SUPPLIED DATA:
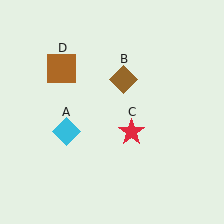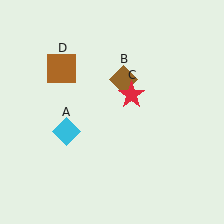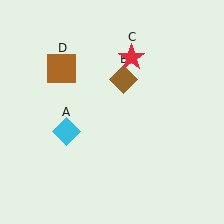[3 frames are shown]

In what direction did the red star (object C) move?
The red star (object C) moved up.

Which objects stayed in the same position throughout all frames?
Cyan diamond (object A) and brown diamond (object B) and brown square (object D) remained stationary.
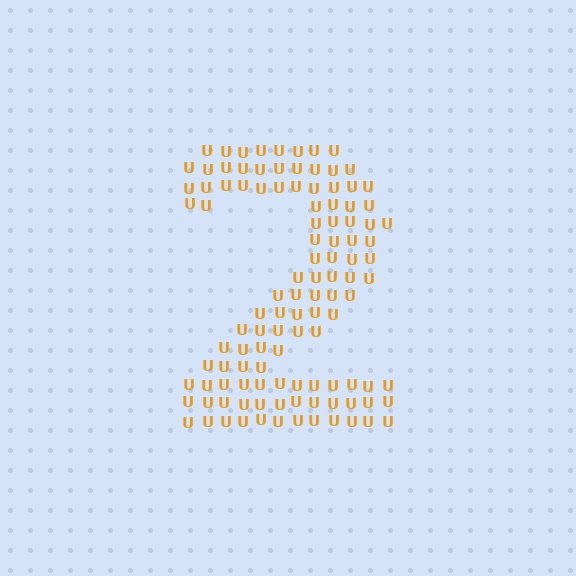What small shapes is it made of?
It is made of small letter U's.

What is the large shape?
The large shape is the digit 2.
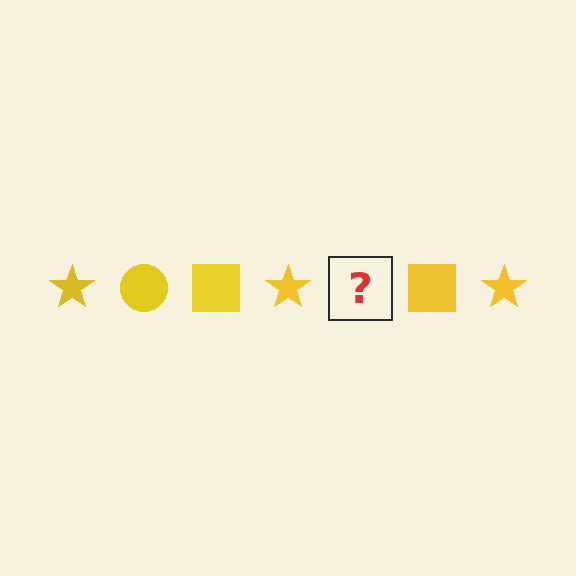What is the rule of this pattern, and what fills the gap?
The rule is that the pattern cycles through star, circle, square shapes in yellow. The gap should be filled with a yellow circle.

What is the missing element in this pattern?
The missing element is a yellow circle.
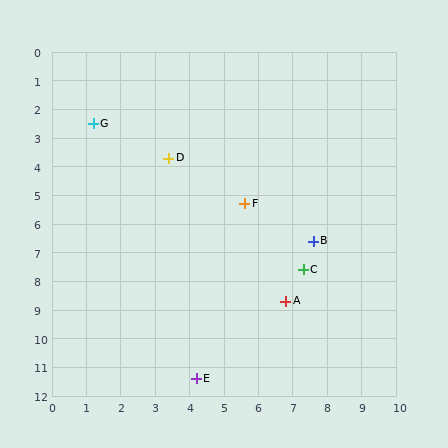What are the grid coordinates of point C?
Point C is at approximately (7.3, 7.6).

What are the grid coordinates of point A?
Point A is at approximately (6.8, 8.7).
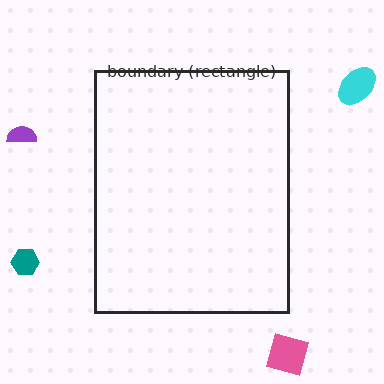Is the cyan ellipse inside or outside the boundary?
Outside.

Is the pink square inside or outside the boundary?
Outside.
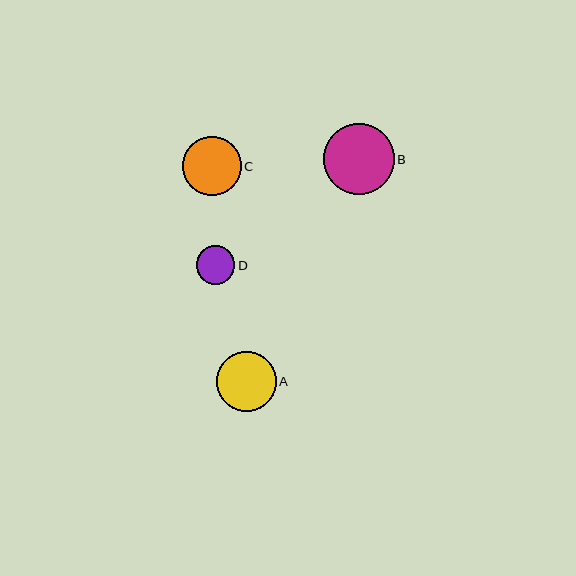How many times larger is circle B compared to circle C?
Circle B is approximately 1.2 times the size of circle C.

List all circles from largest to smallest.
From largest to smallest: B, A, C, D.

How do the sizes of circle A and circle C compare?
Circle A and circle C are approximately the same size.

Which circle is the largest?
Circle B is the largest with a size of approximately 70 pixels.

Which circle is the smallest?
Circle D is the smallest with a size of approximately 39 pixels.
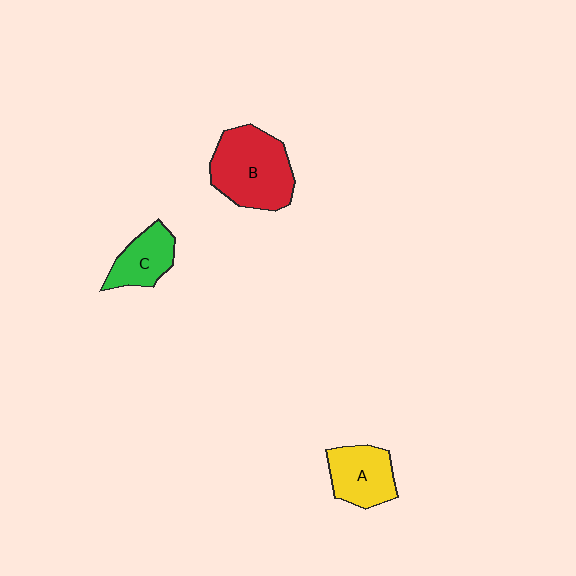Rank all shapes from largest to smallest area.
From largest to smallest: B (red), A (yellow), C (green).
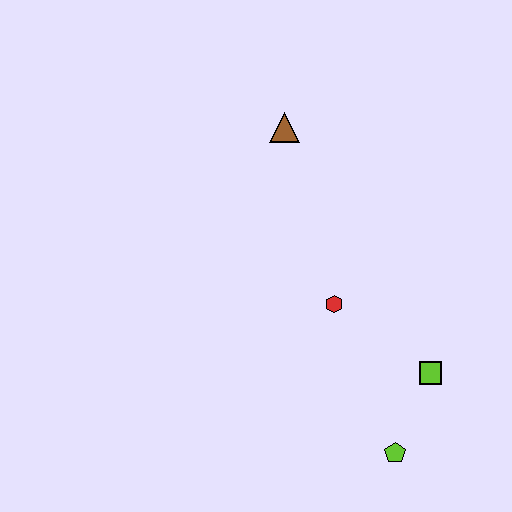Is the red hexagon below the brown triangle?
Yes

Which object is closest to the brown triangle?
The red hexagon is closest to the brown triangle.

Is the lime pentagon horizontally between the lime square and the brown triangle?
Yes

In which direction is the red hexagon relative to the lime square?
The red hexagon is to the left of the lime square.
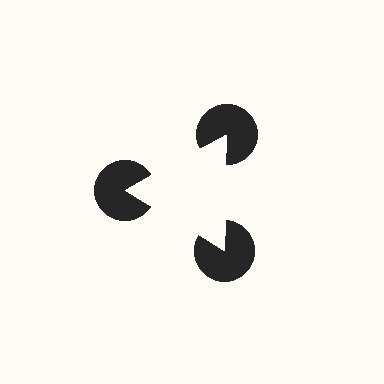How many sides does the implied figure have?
3 sides.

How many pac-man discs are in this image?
There are 3 — one at each vertex of the illusory triangle.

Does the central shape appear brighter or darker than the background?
It typically appears slightly brighter than the background, even though no actual brightness change is drawn.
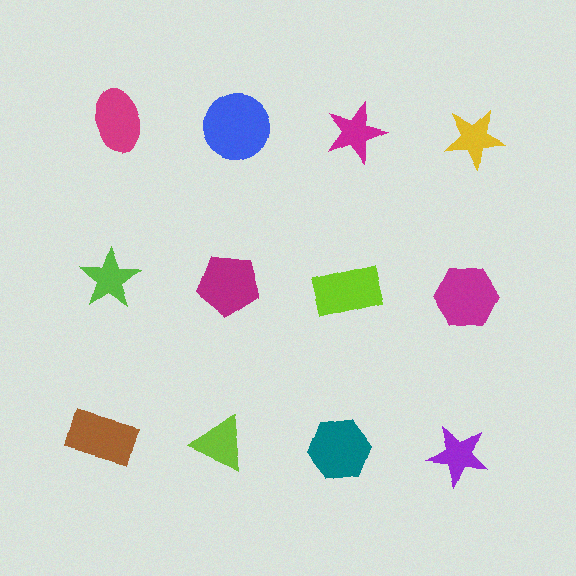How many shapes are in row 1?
4 shapes.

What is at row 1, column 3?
A magenta star.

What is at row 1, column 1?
A magenta ellipse.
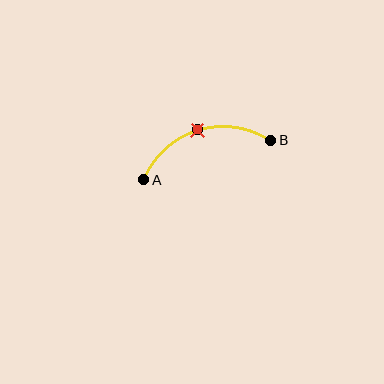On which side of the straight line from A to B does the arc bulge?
The arc bulges above the straight line connecting A and B.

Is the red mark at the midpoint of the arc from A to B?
Yes. The red mark lies on the arc at equal arc-length from both A and B — it is the arc midpoint.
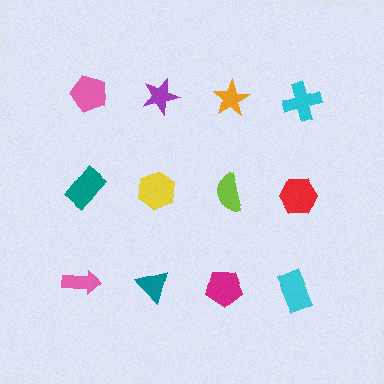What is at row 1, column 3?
An orange star.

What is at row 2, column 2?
A yellow hexagon.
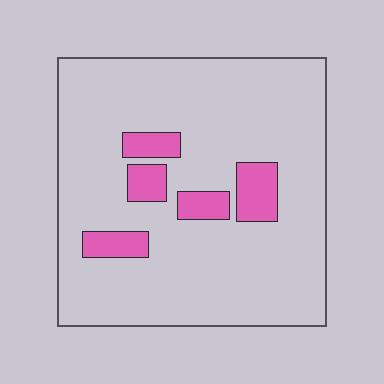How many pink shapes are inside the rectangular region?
5.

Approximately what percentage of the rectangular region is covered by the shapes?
Approximately 10%.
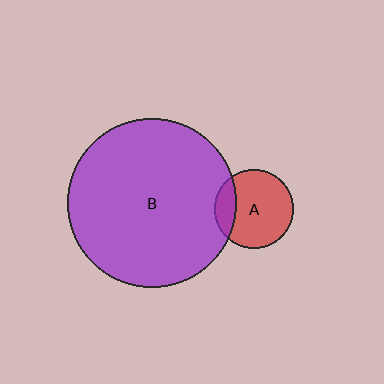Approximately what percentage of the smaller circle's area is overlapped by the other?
Approximately 20%.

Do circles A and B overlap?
Yes.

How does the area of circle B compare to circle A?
Approximately 4.6 times.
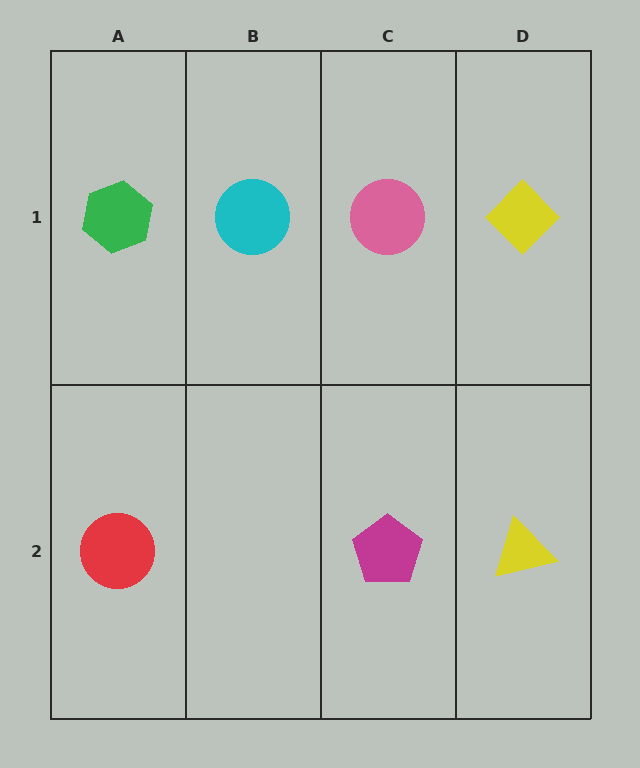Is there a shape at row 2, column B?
No, that cell is empty.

BRIEF: Each line of the material must be retyped exactly, except that images are omitted.

WORKED SOLUTION:
[3 frames are shown]

In what direction did the red star (object C) move?
The red star (object C) moved up.

Which objects stayed in the same position throughout all frames?
Cyan diamond (object A) and brown diamond (object B) and brown square (object D) remained stationary.
What small shapes is it made of?
It is made of small letter U's.

What is the large shape?
The large shape is the digit 2.
What is the rule of this pattern, and what fills the gap?
The rule is that the pattern cycles through star, circle, square shapes in yellow. The gap should be filled with a yellow circle.

What is the missing element in this pattern?
The missing element is a yellow circle.
What are the grid coordinates of point C?
Point C is at approximately (7.3, 7.6).

What are the grid coordinates of point A?
Point A is at approximately (6.8, 8.7).
Is the cyan ellipse inside or outside the boundary?
Outside.

Is the pink square inside or outside the boundary?
Outside.
How many times larger is circle B compared to circle C?
Circle B is approximately 1.2 times the size of circle C.

List all circles from largest to smallest.
From largest to smallest: B, A, C, D.

How do the sizes of circle A and circle C compare?
Circle A and circle C are approximately the same size.

Which circle is the largest?
Circle B is the largest with a size of approximately 70 pixels.

Which circle is the smallest?
Circle D is the smallest with a size of approximately 39 pixels.
Rank all shapes from largest to smallest area.
From largest to smallest: B (red), A (yellow), C (green).
Is the red hexagon below the brown triangle?
Yes

Which object is closest to the brown triangle?
The red hexagon is closest to the brown triangle.

Is the lime pentagon horizontally between the lime square and the brown triangle?
Yes

In which direction is the red hexagon relative to the lime square?
The red hexagon is to the left of the lime square.
How many sides does the implied figure have?
3 sides.

How many pac-man discs are in this image?
There are 3 — one at each vertex of the illusory triangle.

Does the central shape appear brighter or darker than the background?
It typically appears slightly brighter than the background, even though no actual brightness change is drawn.
How many shapes are in row 1?
4 shapes.

What is at row 1, column 3?
A magenta star.

What is at row 1, column 1?
A magenta ellipse.
On which side of the straight line from A to B does the arc bulge?
The arc bulges above the straight line connecting A and B.

Is the red mark at the midpoint of the arc from A to B?
Yes. The red mark lies on the arc at equal arc-length from both A and B — it is the arc midpoint.
What is at row 1, column 3?
An orange star.

What is at row 2, column 2?
A yellow hexagon.
How many pink shapes are inside the rectangular region?
5.

Approximately what percentage of the rectangular region is covered by the shapes?
Approximately 10%.
Approximately what percentage of the smaller circle's area is overlapped by the other?
Approximately 20%.

Do circles A and B overlap?
Yes.

How does the area of circle B compare to circle A?
Approximately 4.6 times.
Is there a shape at row 2, column B?
No, that cell is empty.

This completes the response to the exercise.